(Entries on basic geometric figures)
--- --- ---

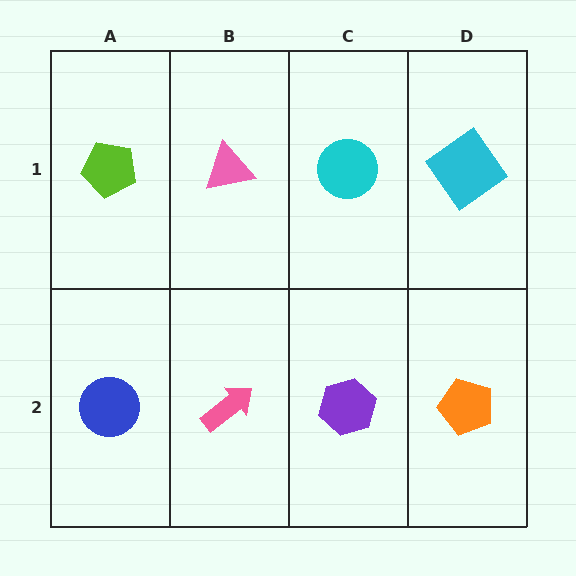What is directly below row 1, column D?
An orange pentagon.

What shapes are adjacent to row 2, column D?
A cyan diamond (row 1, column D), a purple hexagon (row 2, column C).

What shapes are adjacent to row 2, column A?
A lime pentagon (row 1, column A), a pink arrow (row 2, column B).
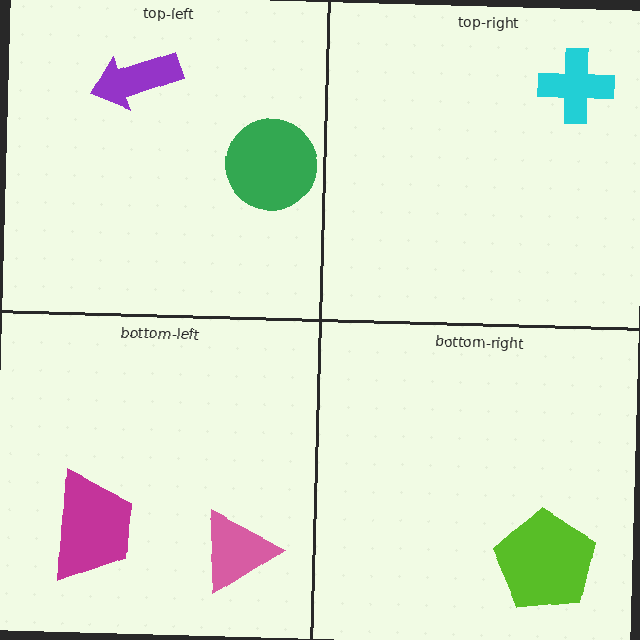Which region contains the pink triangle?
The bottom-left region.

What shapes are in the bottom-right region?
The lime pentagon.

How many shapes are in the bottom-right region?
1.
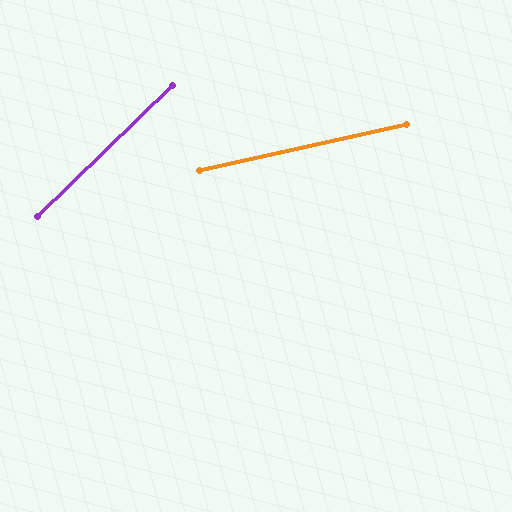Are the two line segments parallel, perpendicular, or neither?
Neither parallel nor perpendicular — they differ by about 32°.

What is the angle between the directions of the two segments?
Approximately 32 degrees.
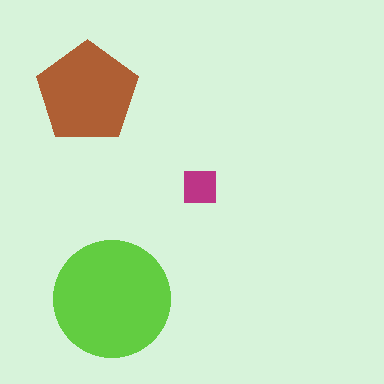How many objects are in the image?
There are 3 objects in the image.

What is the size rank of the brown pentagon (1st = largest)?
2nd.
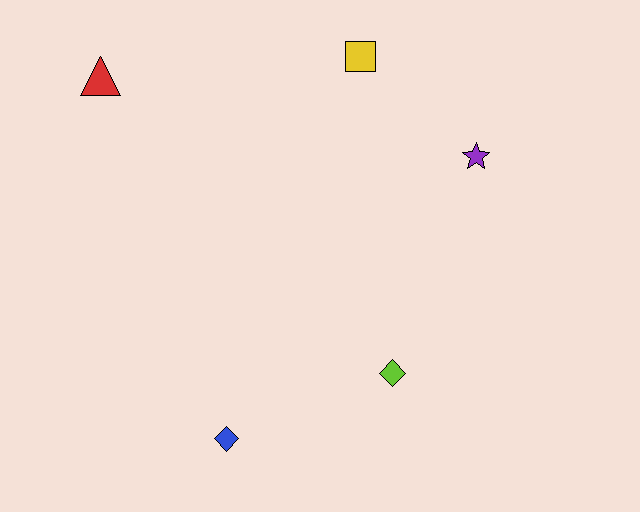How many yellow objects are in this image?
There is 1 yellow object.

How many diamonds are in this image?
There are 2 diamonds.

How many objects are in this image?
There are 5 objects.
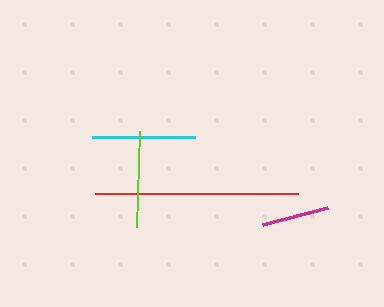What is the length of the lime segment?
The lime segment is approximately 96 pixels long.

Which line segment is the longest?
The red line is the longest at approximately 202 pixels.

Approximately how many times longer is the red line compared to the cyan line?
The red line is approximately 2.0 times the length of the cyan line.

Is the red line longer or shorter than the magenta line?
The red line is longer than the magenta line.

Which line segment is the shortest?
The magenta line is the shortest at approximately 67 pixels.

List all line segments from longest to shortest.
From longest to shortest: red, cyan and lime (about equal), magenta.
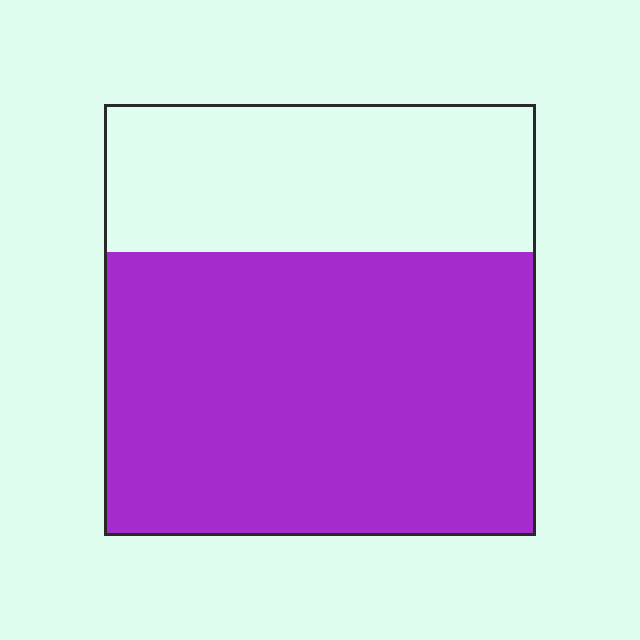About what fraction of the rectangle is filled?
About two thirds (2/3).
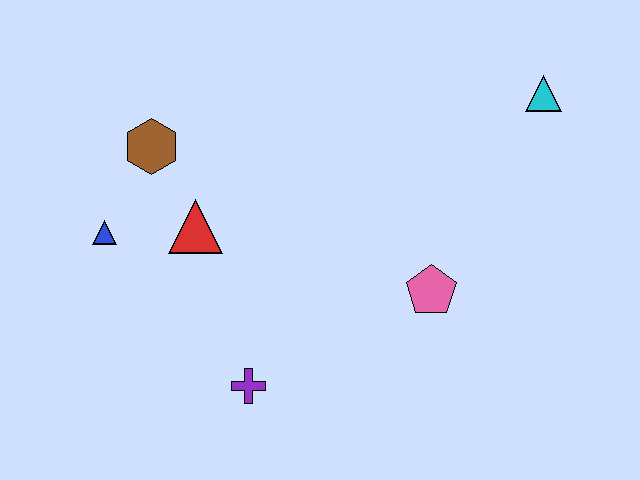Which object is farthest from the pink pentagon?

--- --- ---

Restate the whole listing above exactly, please, omitting every image.

**ANSWER TO THIS PROBLEM:**
What is directly below row 1, column D?
An orange pentagon.

What shapes are adjacent to row 2, column D?
A cyan diamond (row 1, column D), a purple hexagon (row 2, column C).

What shapes are adjacent to row 2, column A?
A lime pentagon (row 1, column A), a pink arrow (row 2, column B).
Which region contains the pink triangle?
The bottom-left region.

What shapes are in the bottom-right region?
The lime pentagon.

How many shapes are in the bottom-right region?
1.
Are the two line segments parallel, perpendicular, or neither?
Neither parallel nor perpendicular — they differ by about 32°.

What is the angle between the directions of the two segments?
Approximately 32 degrees.
How many objects are in the image?
There are 3 objects in the image.

What is the size rank of the brown pentagon (1st = largest)?
2nd.
How many yellow objects are in this image?
There is 1 yellow object.

How many diamonds are in this image?
There are 2 diamonds.

How many objects are in this image?
There are 5 objects.
What is the length of the lime segment?
The lime segment is approximately 96 pixels long.

Which line segment is the longest?
The red line is the longest at approximately 202 pixels.

Approximately how many times longer is the red line compared to the cyan line?
The red line is approximately 2.0 times the length of the cyan line.

Is the red line longer or shorter than the magenta line?
The red line is longer than the magenta line.

Which line segment is the shortest?
The magenta line is the shortest at approximately 67 pixels.

List all line segments from longest to shortest.
From longest to shortest: red, cyan and lime (about equal), magenta.
About what fraction of the rectangle is filled?
About two thirds (2/3).
Which object is farthest from the pink pentagon?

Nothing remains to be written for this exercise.